> [AIM]:
All of the data that follows should be retyped exactly, please, except the pictures.

> [THE DATA]:
____

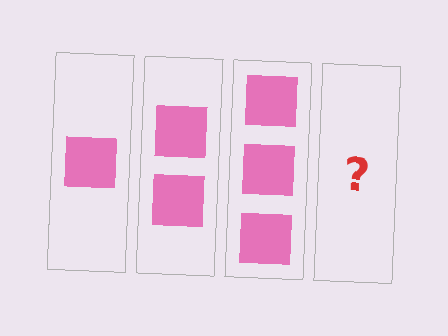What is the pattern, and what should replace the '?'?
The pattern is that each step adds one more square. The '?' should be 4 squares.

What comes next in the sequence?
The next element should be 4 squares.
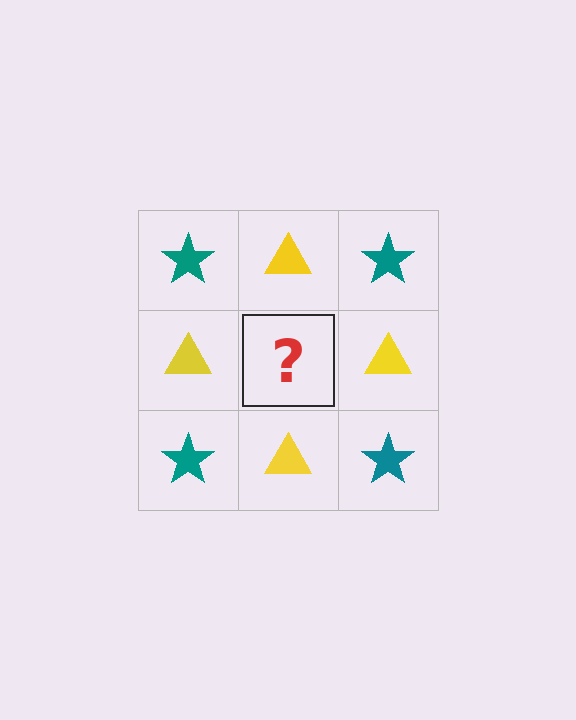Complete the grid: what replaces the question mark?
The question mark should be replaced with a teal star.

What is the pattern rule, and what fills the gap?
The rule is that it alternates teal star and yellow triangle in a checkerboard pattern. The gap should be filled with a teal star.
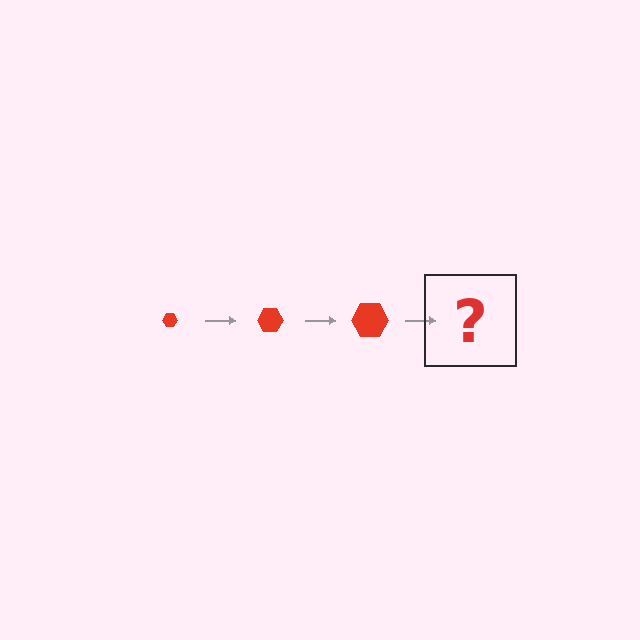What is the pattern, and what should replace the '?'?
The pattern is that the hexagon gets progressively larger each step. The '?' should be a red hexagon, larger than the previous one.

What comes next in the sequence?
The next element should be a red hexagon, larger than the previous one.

____

> [CORRECT RESPONSE]:
What is the pattern, and what should replace the '?'?
The pattern is that each step adds one more square. The '?' should be 4 squares.

What comes next in the sequence?
The next element should be 4 squares.
Complete the grid: what replaces the question mark?
The question mark should be replaced with a teal star.

What is the pattern rule, and what fills the gap?
The rule is that it alternates teal star and yellow triangle in a checkerboard pattern. The gap should be filled with a teal star.
What is the pattern, and what should replace the '?'?
The pattern is that the hexagon gets progressively larger each step. The '?' should be a red hexagon, larger than the previous one.

What comes next in the sequence?
The next element should be a red hexagon, larger than the previous one.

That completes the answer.